Start of Supplied material
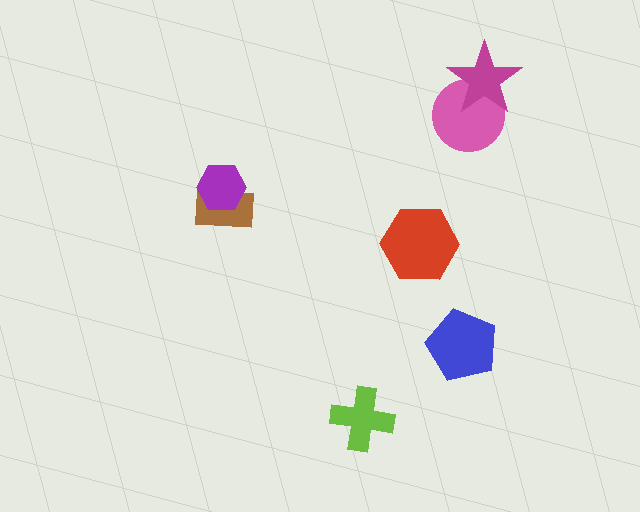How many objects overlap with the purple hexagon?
1 object overlaps with the purple hexagon.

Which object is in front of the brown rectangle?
The purple hexagon is in front of the brown rectangle.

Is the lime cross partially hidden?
No, no other shape covers it.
End of Supplied material
### What you should do
When you repeat the records, reproduce each line exactly and drop the images.

### Exercise result
How many objects overlap with the purple hexagon?
1 object overlaps with the purple hexagon.

Which object is in front of the brown rectangle?
The purple hexagon is in front of the brown rectangle.

Is the lime cross partially hidden?
No, no other shape covers it.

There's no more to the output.